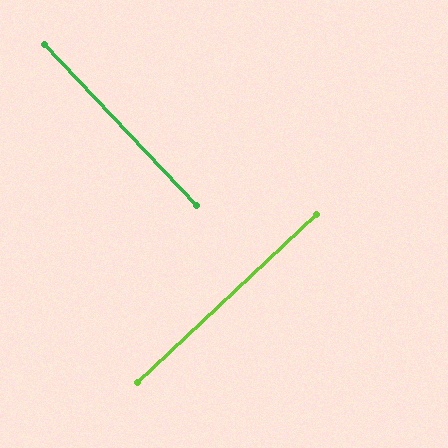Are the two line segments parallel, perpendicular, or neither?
Perpendicular — they meet at approximately 90°.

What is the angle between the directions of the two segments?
Approximately 90 degrees.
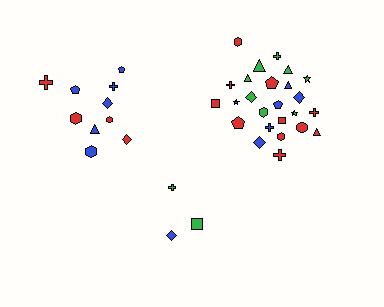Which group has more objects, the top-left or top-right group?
The top-right group.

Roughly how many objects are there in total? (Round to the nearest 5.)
Roughly 40 objects in total.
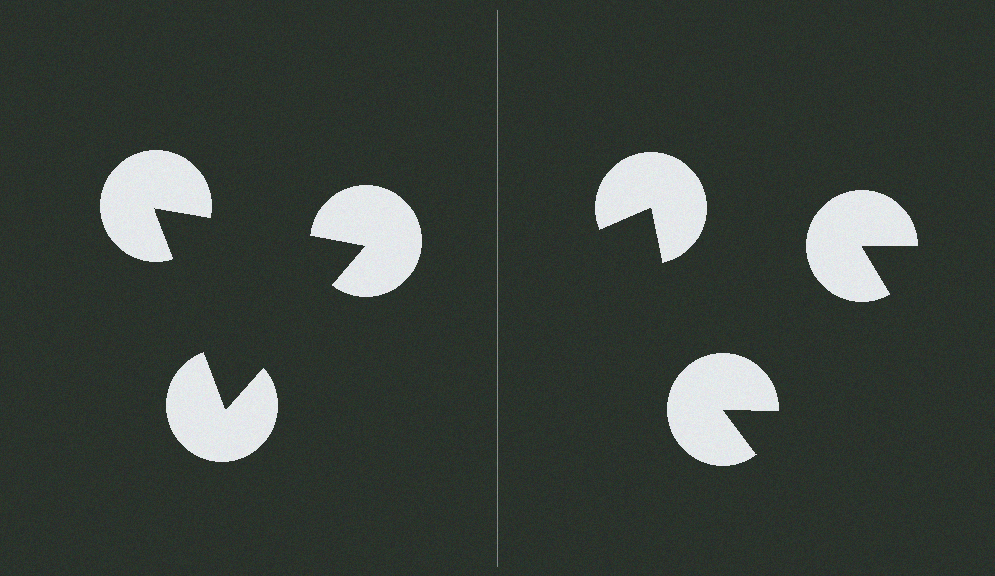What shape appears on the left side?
An illusory triangle.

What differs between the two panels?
The pac-man discs are positioned identically on both sides; only the wedge orientations differ. On the left they align to a triangle; on the right they are misaligned.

Exercise: Copy all the data exactly as written, but skip any picture.

Full response:
Are the two line segments parallel, perpendicular, or neither?
Perpendicular — they meet at approximately 90°.

What is the angle between the directions of the two segments?
Approximately 90 degrees.
Which group has more objects, the top-left or top-right group?
The top-right group.

Roughly how many objects are there in total? (Round to the nearest 5.)
Roughly 40 objects in total.
What shape appears on the left side?
An illusory triangle.

What differs between the two panels?
The pac-man discs are positioned identically on both sides; only the wedge orientations differ. On the left they align to a triangle; on the right they are misaligned.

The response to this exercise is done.